Leave out all pictures. Extract exactly the lines from the one containing "How many brown stars are there?" through the end of the data.

start Information given

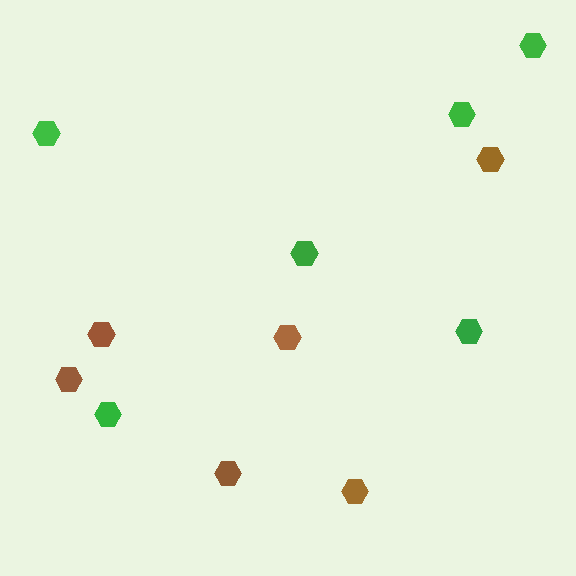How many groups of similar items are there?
There are 2 groups: one group of green hexagons (6) and one group of brown hexagons (6).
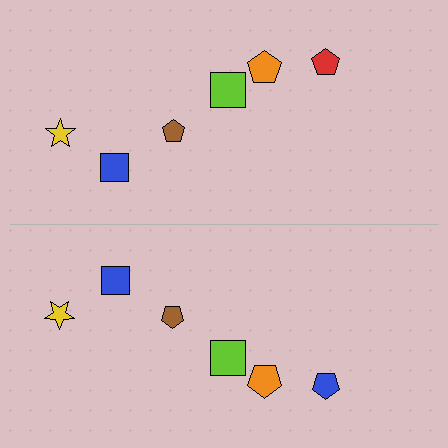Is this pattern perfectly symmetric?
No, the pattern is not perfectly symmetric. The blue pentagon on the bottom side breaks the symmetry — its mirror counterpart is red.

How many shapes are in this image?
There are 12 shapes in this image.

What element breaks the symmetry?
The blue pentagon on the bottom side breaks the symmetry — its mirror counterpart is red.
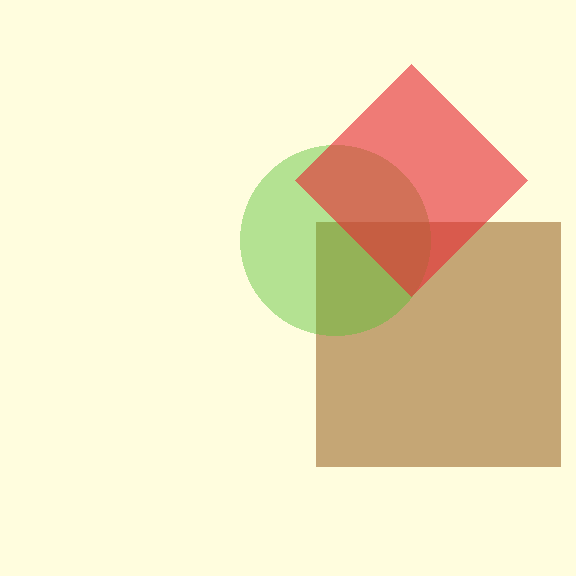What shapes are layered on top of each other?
The layered shapes are: a brown square, a lime circle, a red diamond.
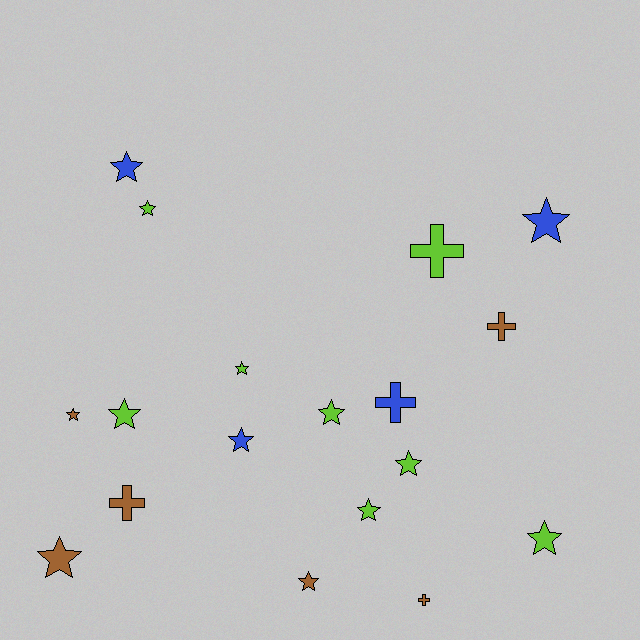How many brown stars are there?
There are 3 brown stars.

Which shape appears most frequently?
Star, with 13 objects.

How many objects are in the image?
There are 18 objects.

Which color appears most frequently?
Lime, with 8 objects.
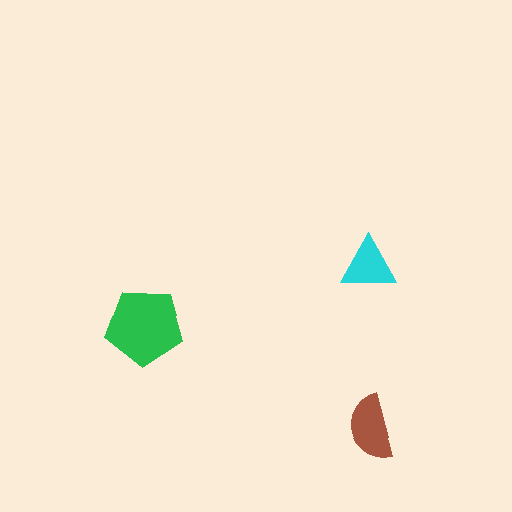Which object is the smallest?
The cyan triangle.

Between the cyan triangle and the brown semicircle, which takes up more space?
The brown semicircle.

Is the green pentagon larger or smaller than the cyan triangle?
Larger.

end Information given

Answer in full:
How many brown stars are there?
There are 3 brown stars.

Which shape appears most frequently?
Star, with 13 objects.

How many objects are in the image?
There are 18 objects.

Which color appears most frequently?
Lime, with 8 objects.
Which object is the smallest?
The cyan triangle.

Between the cyan triangle and the brown semicircle, which takes up more space?
The brown semicircle.

Is the green pentagon larger or smaller than the cyan triangle?
Larger.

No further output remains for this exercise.